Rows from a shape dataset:
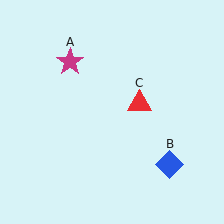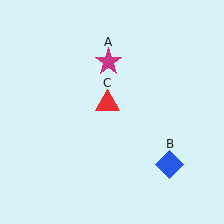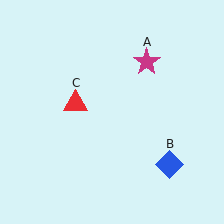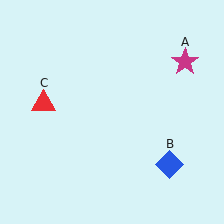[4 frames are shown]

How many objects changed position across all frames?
2 objects changed position: magenta star (object A), red triangle (object C).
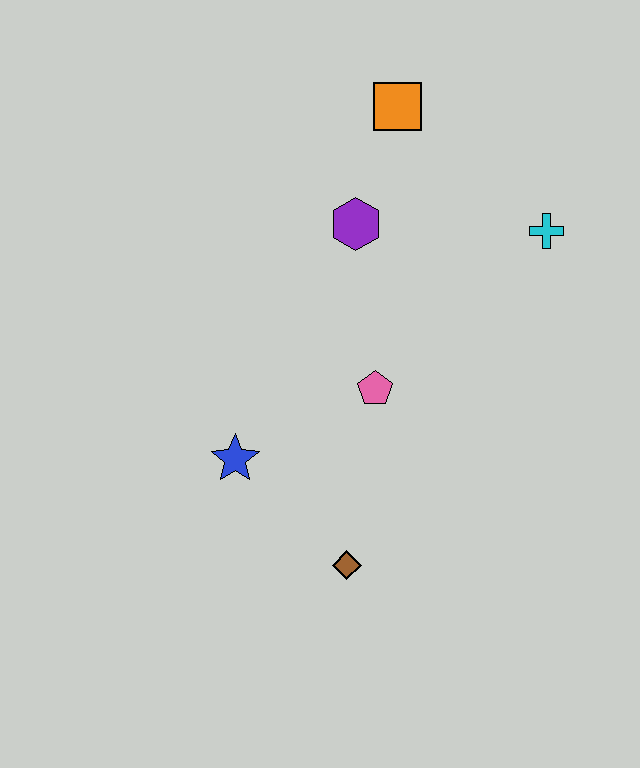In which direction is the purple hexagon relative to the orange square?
The purple hexagon is below the orange square.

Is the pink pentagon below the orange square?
Yes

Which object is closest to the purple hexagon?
The orange square is closest to the purple hexagon.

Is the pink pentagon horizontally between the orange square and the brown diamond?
Yes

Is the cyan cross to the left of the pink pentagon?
No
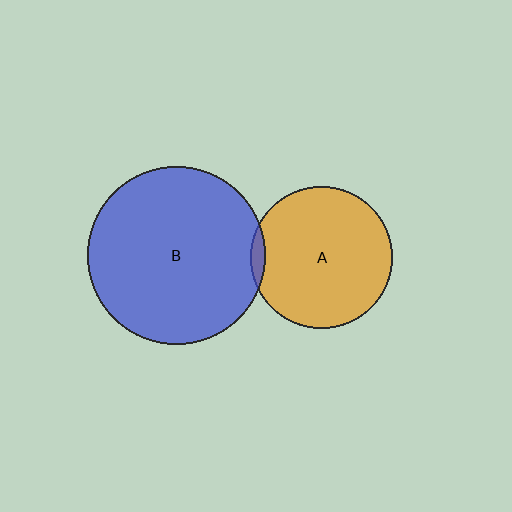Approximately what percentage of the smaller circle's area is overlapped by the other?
Approximately 5%.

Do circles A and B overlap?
Yes.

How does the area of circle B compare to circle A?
Approximately 1.6 times.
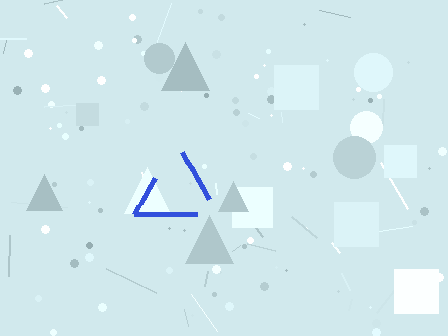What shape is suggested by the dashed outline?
The dashed outline suggests a triangle.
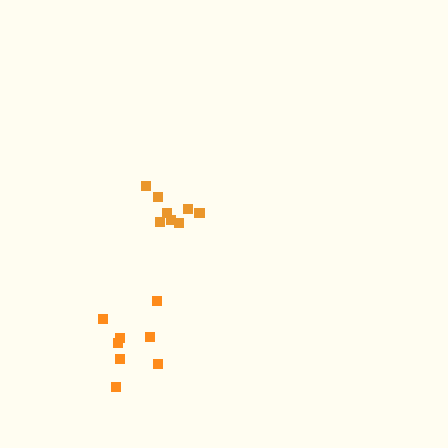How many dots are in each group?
Group 1: 8 dots, Group 2: 8 dots (16 total).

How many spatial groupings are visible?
There are 2 spatial groupings.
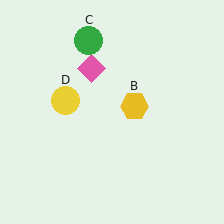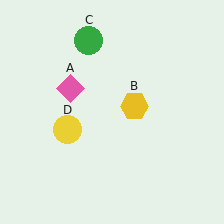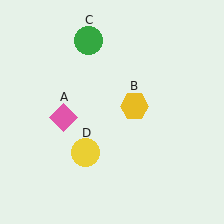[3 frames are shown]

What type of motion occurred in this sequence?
The pink diamond (object A), yellow circle (object D) rotated counterclockwise around the center of the scene.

▸ Exercise objective
Without the pictures, print the records in full, exactly as they appear.

▸ Response to the task
[4 frames are shown]

How many objects changed position across all frames?
2 objects changed position: magenta star (object A), red triangle (object C).
In which direction is the purple hexagon relative to the orange square?
The purple hexagon is below the orange square.

Is the pink pentagon below the orange square?
Yes

Which object is closest to the purple hexagon?
The orange square is closest to the purple hexagon.

Is the pink pentagon horizontally between the orange square and the brown diamond?
Yes

Is the cyan cross to the left of the pink pentagon?
No
Approximately what percentage of the smaller circle's area is overlapped by the other?
Approximately 5%.

Do circles A and B overlap?
Yes.

How does the area of circle B compare to circle A?
Approximately 1.6 times.
What shape is suggested by the dashed outline?
The dashed outline suggests a triangle.
How many dots are in each group?
Group 1: 8 dots, Group 2: 8 dots (16 total).

How many spatial groupings are visible?
There are 2 spatial groupings.
[3 frames are shown]

What type of motion occurred in this sequence?
The pink diamond (object A), yellow circle (object D) rotated counterclockwise around the center of the scene.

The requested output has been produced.